Material for the task:
· · ·

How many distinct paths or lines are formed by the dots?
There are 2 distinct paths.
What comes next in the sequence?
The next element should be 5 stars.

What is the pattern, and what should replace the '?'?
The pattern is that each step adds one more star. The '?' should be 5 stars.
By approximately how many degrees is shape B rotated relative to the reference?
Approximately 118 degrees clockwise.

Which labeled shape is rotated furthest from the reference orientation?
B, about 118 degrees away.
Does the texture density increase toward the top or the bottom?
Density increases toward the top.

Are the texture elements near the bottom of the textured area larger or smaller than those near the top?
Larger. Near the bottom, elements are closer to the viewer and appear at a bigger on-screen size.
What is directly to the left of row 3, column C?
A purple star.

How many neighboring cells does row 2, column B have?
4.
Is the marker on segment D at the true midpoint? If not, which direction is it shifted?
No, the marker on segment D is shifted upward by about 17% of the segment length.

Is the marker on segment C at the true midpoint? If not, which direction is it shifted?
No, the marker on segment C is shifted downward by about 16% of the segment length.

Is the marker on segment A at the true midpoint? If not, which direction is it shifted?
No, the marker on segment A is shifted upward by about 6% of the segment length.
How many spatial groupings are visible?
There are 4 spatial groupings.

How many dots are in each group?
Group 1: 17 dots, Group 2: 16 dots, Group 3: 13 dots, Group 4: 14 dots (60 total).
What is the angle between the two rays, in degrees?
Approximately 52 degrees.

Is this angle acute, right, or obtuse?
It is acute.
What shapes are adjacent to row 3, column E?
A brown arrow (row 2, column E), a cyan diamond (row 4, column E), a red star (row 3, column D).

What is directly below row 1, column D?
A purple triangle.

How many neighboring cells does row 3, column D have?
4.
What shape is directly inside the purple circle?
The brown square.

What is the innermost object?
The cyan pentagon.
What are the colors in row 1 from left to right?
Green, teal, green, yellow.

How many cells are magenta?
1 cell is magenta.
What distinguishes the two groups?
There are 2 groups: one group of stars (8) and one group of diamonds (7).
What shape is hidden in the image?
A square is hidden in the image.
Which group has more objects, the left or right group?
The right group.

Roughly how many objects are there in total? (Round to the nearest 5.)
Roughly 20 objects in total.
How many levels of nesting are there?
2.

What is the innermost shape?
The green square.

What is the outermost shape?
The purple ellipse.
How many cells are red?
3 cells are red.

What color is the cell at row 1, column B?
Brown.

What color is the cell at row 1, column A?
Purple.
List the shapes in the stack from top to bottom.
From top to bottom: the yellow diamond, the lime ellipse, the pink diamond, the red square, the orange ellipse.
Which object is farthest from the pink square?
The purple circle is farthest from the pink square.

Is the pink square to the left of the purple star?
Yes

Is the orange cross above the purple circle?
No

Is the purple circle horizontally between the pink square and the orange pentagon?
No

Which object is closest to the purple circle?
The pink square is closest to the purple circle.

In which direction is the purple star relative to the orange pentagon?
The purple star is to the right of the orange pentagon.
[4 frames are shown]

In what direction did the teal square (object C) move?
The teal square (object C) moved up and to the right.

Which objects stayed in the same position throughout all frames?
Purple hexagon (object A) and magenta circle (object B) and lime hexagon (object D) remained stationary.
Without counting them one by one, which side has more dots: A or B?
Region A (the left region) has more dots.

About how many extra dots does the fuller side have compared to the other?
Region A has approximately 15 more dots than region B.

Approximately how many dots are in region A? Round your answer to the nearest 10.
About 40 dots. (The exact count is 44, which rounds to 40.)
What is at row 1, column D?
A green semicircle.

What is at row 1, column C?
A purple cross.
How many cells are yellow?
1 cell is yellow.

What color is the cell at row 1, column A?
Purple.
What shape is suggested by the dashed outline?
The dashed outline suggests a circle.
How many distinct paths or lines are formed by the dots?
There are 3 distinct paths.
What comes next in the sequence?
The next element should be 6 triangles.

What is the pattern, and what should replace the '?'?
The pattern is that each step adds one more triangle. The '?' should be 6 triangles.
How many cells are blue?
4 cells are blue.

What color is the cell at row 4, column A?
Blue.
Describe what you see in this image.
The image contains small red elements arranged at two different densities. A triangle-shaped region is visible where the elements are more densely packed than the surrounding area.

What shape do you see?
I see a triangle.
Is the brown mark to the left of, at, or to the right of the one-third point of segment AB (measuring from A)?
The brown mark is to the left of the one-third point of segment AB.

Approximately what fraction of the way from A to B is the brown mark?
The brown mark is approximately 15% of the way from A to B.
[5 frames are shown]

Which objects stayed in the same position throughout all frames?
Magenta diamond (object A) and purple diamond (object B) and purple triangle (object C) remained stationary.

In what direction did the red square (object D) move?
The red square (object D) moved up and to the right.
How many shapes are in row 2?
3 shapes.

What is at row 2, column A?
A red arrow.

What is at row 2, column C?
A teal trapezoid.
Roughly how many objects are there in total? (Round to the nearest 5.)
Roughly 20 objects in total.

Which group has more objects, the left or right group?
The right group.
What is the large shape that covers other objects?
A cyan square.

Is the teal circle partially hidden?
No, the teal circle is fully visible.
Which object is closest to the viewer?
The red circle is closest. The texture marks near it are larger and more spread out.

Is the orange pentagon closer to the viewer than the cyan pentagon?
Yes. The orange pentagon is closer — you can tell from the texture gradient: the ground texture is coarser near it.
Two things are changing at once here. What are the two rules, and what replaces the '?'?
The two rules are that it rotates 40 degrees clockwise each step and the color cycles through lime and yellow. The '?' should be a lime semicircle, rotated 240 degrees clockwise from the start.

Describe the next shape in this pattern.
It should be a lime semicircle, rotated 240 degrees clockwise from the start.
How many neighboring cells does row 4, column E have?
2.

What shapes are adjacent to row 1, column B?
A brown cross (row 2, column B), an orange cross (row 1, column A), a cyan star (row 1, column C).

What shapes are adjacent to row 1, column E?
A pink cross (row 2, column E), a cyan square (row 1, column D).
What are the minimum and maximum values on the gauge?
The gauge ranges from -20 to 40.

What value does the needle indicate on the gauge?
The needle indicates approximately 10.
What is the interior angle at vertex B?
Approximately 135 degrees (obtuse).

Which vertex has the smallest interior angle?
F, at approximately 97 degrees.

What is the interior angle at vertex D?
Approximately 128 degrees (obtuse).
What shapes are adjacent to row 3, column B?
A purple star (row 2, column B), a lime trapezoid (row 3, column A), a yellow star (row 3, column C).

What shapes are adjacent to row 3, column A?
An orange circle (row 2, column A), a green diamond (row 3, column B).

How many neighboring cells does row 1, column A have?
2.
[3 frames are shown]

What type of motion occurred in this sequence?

· · ·

Exercise objective: Give the data again exactly, line for line.

Exercise result:
How many distinct paths or lines are formed by the dots?
There are 2 distinct paths.
What comes next in the sequence?
The next element should be 5 stars.

What is the pattern, and what should replace the '?'?
The pattern is that each step adds one more star. The '?' should be 5 stars.
By approximately how many degrees is shape B rotated relative to the reference?
Approximately 118 degrees clockwise.

Which labeled shape is rotated furthest from the reference orientation?
B, about 118 degrees away.
Does the texture density increase toward the top or the bottom?
Density increases toward the top.

Are the texture elements near the bottom of the textured area larger or smaller than those near the top?
Larger. Near the bottom, elements are closer to the viewer and appear at a bigger on-screen size.
What is directly to the left of row 3, column C?
A purple star.

How many neighboring cells does row 2, column B have?
4.
Is the marker on segment D at the true midpoint? If not, which direction is it shifted?
No, the marker on segment D is shifted upward by about 17% of the segment length.

Is the marker on segment C at the true midpoint? If not, which direction is it shifted?
No, the marker on segment C is shifted downward by about 16% of the segment length.

Is the marker on segment A at the true midpoint? If not, which direction is it shifted?
No, the marker on segment A is shifted upward by about 6% of the segment length.
How many spatial groupings are visible?
There are 4 spatial groupings.

How many dots are in each group?
Group 1: 17 dots, Group 2: 16 dots, Group 3: 13 dots, Group 4: 14 dots (60 total).
What is the angle between the two rays, in degrees?
Approximately 52 degrees.

Is this angle acute, right, or obtuse?
It is acute.
What shapes are adjacent to row 3, column E?
A brown arrow (row 2, column E), a cyan diamond (row 4, column E), a red star (row 3, column D).

What is directly below row 1, column D?
A purple triangle.

How many neighboring cells does row 3, column D have?
4.
What shape is directly inside the purple circle?
The brown square.

What is the innermost object?
The cyan pentagon.
What are the colors in row 1 from left to right?
Green, teal, green, yellow.

How many cells are magenta?
1 cell is magenta.
What distinguishes the two groups?
There are 2 groups: one group of stars (8) and one group of diamonds (7).
What shape is hidden in the image?
A square is hidden in the image.
Which group has more objects, the left or right group?
The right group.

Roughly how many objects are there in total? (Round to the nearest 5.)
Roughly 20 objects in total.
How many levels of nesting are there?
2.

What is the innermost shape?
The green square.

What is the outermost shape?
The purple ellipse.
How many cells are red?
3 cells are red.

What color is the cell at row 1, column B?
Brown.

What color is the cell at row 1, column A?
Purple.
List the shapes in the stack from top to bottom.
From top to bottom: the yellow diamond, the lime ellipse, the pink diamond, the red square, the orange ellipse.
Which object is farthest from the pink square?
The purple circle is farthest from the pink square.

Is the pink square to the left of the purple star?
Yes

Is the orange cross above the purple circle?
No

Is the purple circle horizontally between the pink square and the orange pentagon?
No

Which object is closest to the purple circle?
The pink square is closest to the purple circle.

In which direction is the purple star relative to the orange pentagon?
The purple star is to the right of the orange pentagon.
[4 frames are shown]

In what direction did the teal square (object C) move?
The teal square (object C) moved up and to the right.

Which objects stayed in the same position throughout all frames?
Purple hexagon (object A) and magenta circle (object B) and lime hexagon (object D) remained stationary.
Without counting them one by one, which side has more dots: A or B?
Region A (the left region) has more dots.

About how many extra dots does the fuller side have compared to the other?
Region A has approximately 15 more dots than region B.

Approximately how many dots are in region A? Round your answer to the nearest 10.
About 40 dots. (The exact count is 44, which rounds to 40.)
What is at row 1, column D?
A green semicircle.

What is at row 1, column C?
A purple cross.
How many cells are yellow?
1 cell is yellow.

What color is the cell at row 1, column A?
Purple.
What shape is suggested by the dashed outline?
The dashed outline suggests a circle.
How many distinct paths or lines are formed by the dots?
There are 3 distinct paths.
What comes next in the sequence?
The next element should be 6 triangles.

What is the pattern, and what should replace the '?'?
The pattern is that each step adds one more triangle. The '?' should be 6 triangles.
How many cells are blue?
4 cells are blue.

What color is the cell at row 4, column A?
Blue.
Describe what you see in this image.
The image contains small red elements arranged at two different densities. A triangle-shaped region is visible where the elements are more densely packed than the surrounding area.

What shape do you see?
I see a triangle.
Is the brown mark to the left of, at, or to the right of the one-third point of segment AB (measuring from A)?
The brown mark is to the left of the one-third point of segment AB.

Approximately what fraction of the way from A to B is the brown mark?
The brown mark is approximately 15% of the way from A to B.
[5 frames are shown]

Which objects stayed in the same position throughout all frames?
Magenta diamond (object A) and purple diamond (object B) and purple triangle (object C) remained stationary.

In what direction did the red square (object D) move?
The red square (object D) moved up and to the right.
How many shapes are in row 2?
3 shapes.

What is at row 2, column A?
A red arrow.

What is at row 2, column C?
A teal trapezoid.
Roughly how many objects are there in total? (Round to the nearest 5.)
Roughly 20 objects in total.

Which group has more objects, the left or right group?
The right group.
What is the large shape that covers other objects?
A cyan square.

Is the teal circle partially hidden?
No, the teal circle is fully visible.
Which object is closest to the viewer?
The red circle is closest. The texture marks near it are larger and more spread out.

Is the orange pentagon closer to the viewer than the cyan pentagon?
Yes. The orange pentagon is closer — you can tell from the texture gradient: the ground texture is coarser near it.
Two things are changing at once here. What are the two rules, and what replaces the '?'?
The two rules are that it rotates 40 degrees clockwise each step and the color cycles through lime and yellow. The '?' should be a lime semicircle, rotated 240 degrees clockwise from the start.

Describe the next shape in this pattern.
It should be a lime semicircle, rotated 240 degrees clockwise from the start.
How many neighboring cells does row 4, column E have?
2.

What shapes are adjacent to row 1, column B?
A brown cross (row 2, column B), an orange cross (row 1, column A), a cyan star (row 1, column C).

What shapes are adjacent to row 1, column E?
A pink cross (row 2, column E), a cyan square (row 1, column D).
What are the minimum and maximum values on the gauge?
The gauge ranges from -20 to 40.

What value does the needle indicate on the gauge?
The needle indicates approximately 10.
What is the interior angle at vertex B?
Approximately 135 degrees (obtuse).

Which vertex has the smallest interior angle?
F, at approximately 97 degrees.

What is the interior angle at vertex D?
Approximately 128 degrees (obtuse).
What shapes are adjacent to row 3, column B?
A purple star (row 2, column B), a lime trapezoid (row 3, column A), a yellow star (row 3, column C).

What shapes are adjacent to row 3, column A?
An orange circle (row 2, column A), a green diamond (row 3, column B).

How many neighboring cells does row 1, column A have?
2.
[3 frames are shown]

What type of motion occurred in this sequence?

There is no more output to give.